DIRECTIVE » Each line from the one containing "Is the magenta pentagon" through the end of the listing below must be copied exactly; pictures are excluded.

Data listing:
####################
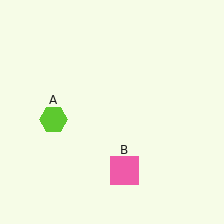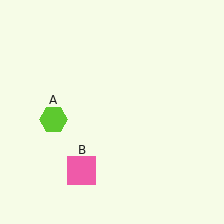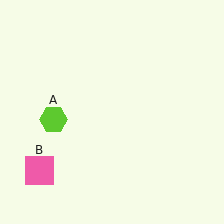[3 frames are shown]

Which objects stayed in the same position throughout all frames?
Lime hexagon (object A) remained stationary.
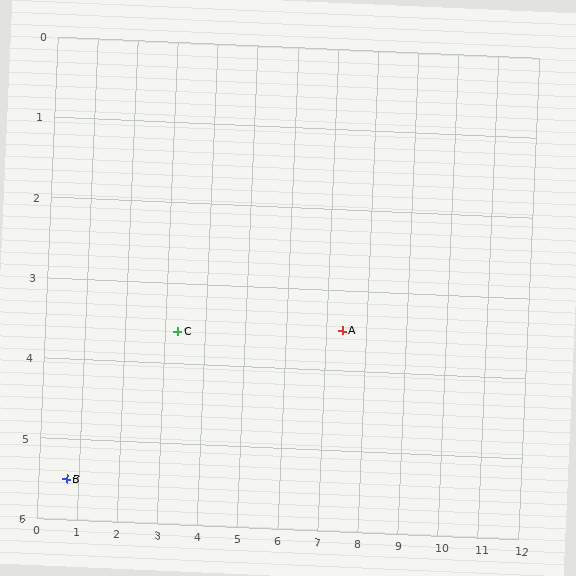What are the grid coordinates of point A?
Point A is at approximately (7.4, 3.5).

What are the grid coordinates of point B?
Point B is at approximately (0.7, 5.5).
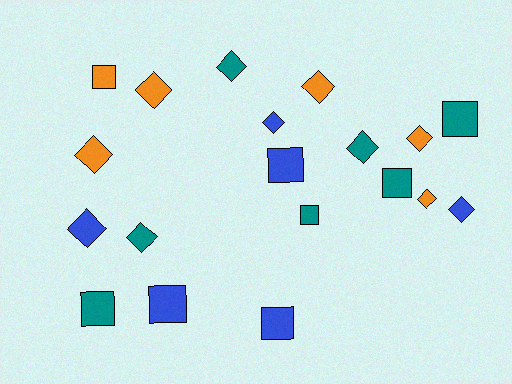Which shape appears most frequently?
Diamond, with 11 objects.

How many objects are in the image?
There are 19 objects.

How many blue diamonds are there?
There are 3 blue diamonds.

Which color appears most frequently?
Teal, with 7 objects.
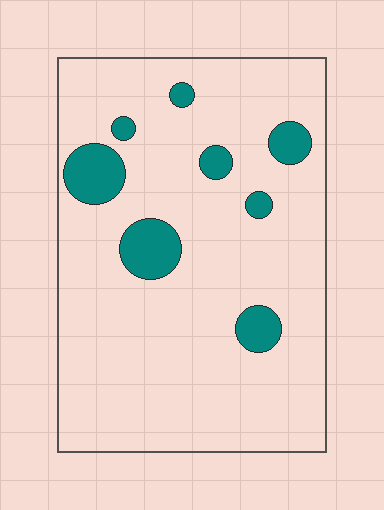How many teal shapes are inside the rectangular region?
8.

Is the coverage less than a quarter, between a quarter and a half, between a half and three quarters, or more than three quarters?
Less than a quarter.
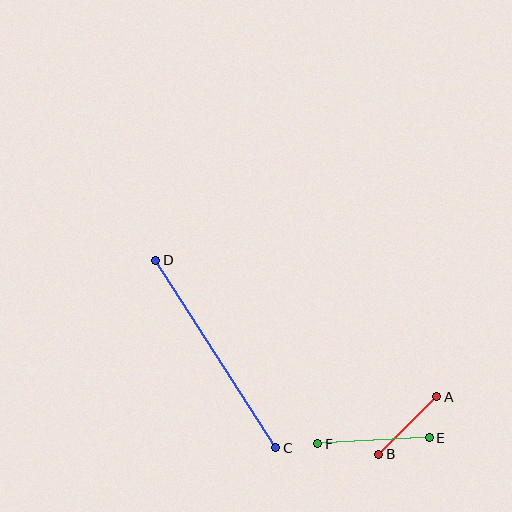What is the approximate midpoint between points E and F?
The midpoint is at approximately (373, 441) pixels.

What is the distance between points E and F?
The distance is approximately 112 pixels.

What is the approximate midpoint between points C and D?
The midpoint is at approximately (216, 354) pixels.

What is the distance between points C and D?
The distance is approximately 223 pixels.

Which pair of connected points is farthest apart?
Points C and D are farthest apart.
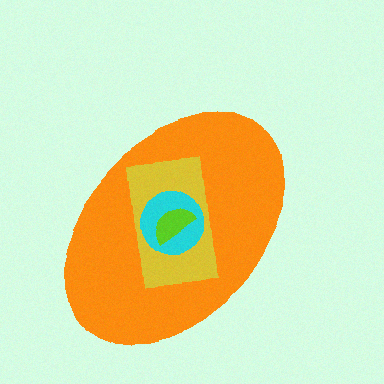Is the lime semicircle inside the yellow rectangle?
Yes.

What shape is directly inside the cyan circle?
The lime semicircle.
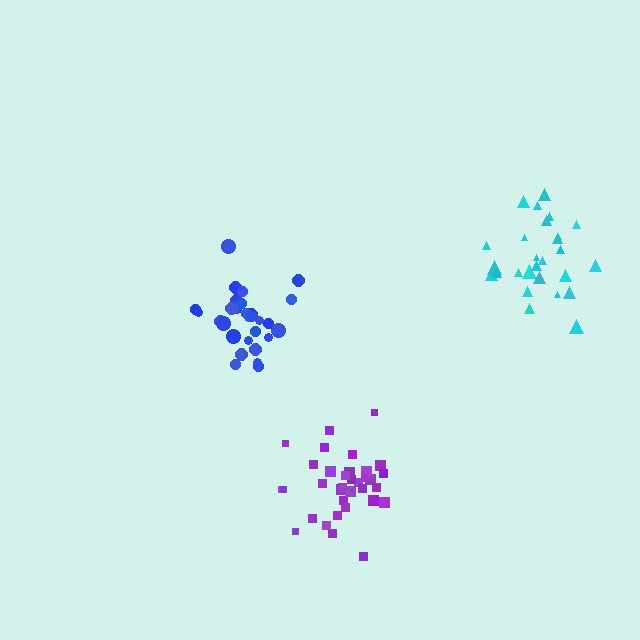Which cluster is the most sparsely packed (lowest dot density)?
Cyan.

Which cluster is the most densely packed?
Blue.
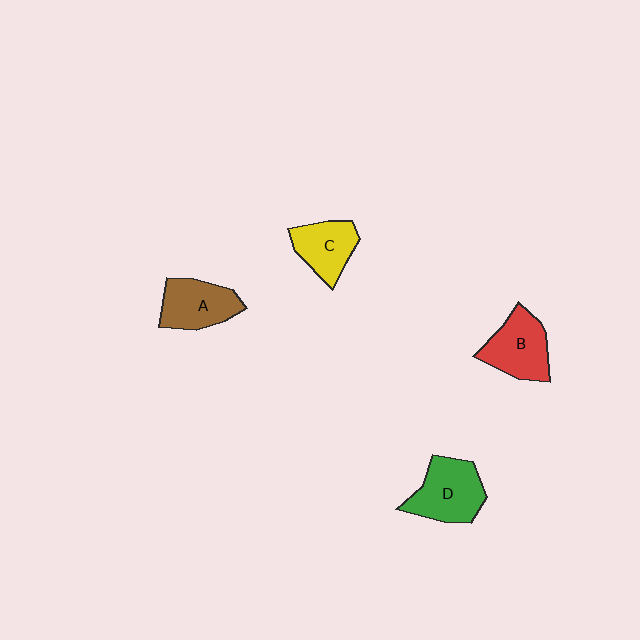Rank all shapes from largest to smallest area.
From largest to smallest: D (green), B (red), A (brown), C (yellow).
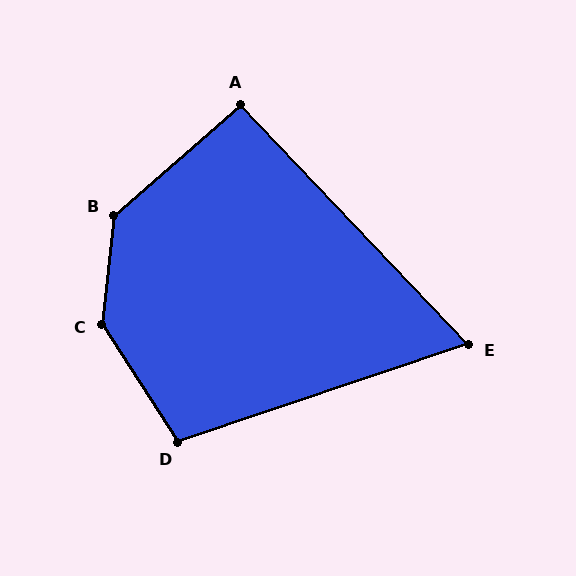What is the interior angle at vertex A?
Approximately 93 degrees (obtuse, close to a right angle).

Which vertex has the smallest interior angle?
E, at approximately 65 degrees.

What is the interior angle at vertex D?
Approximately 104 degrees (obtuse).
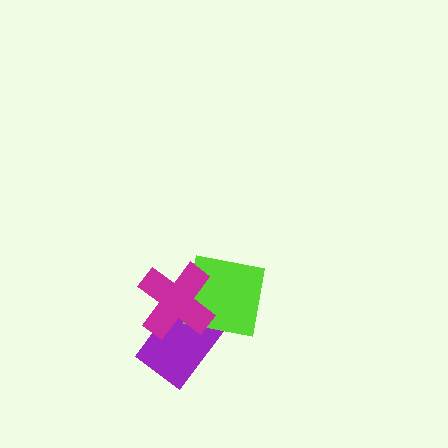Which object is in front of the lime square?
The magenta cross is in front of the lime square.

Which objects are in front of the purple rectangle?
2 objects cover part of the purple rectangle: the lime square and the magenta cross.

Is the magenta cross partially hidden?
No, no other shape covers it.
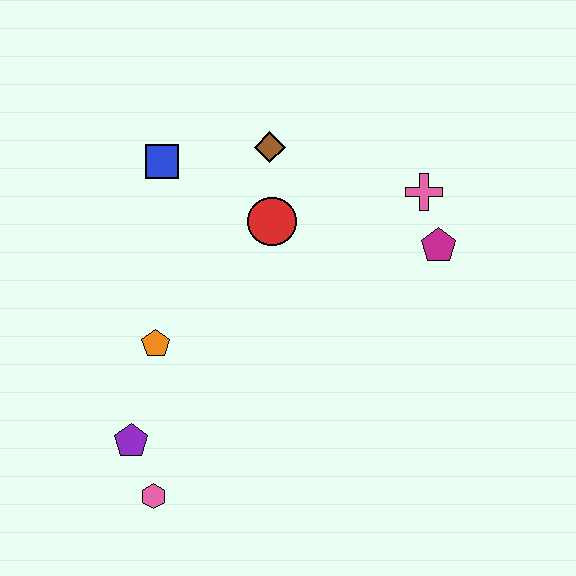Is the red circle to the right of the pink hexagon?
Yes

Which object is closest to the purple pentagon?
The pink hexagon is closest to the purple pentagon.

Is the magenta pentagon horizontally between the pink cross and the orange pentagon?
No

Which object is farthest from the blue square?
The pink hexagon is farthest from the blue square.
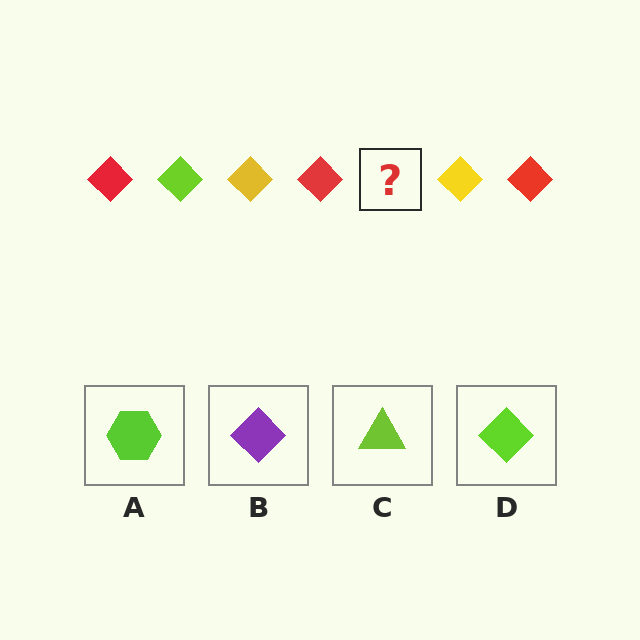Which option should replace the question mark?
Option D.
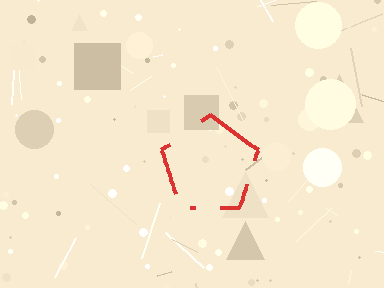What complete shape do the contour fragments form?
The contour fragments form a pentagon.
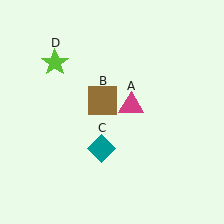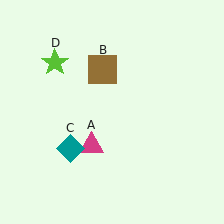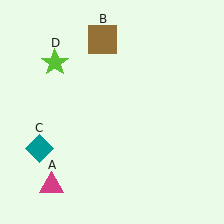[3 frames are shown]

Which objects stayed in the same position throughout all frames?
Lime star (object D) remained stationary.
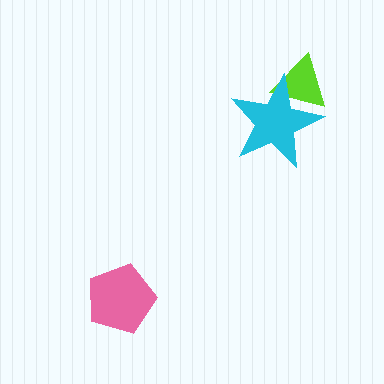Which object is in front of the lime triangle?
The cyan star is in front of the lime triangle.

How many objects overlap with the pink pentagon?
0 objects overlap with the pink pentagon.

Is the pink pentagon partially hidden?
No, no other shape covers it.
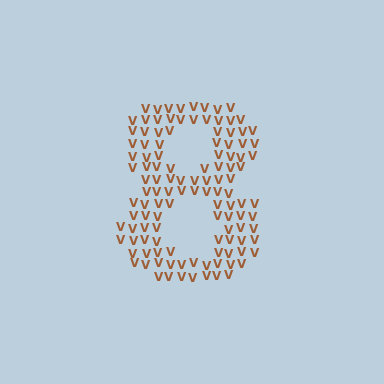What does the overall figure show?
####################
THE RESULT »
Is the magenta pentagon horizontally between the pink cross and the orange pentagon?
No

Which object is farthest from the blue square?
The pink hexagon is farthest from the blue square.
Which option should replace the question mark?
Option D.
What complete shape do the contour fragments form?
The contour fragments form a pentagon.
[3 frames are shown]

Which objects stayed in the same position throughout all frames?
Lime star (object D) remained stationary.
Which object is in front of the lime triangle?
The cyan star is in front of the lime triangle.

How many objects overlap with the pink pentagon?
0 objects overlap with the pink pentagon.

Is the pink pentagon partially hidden?
No, no other shape covers it.
What does the overall figure show?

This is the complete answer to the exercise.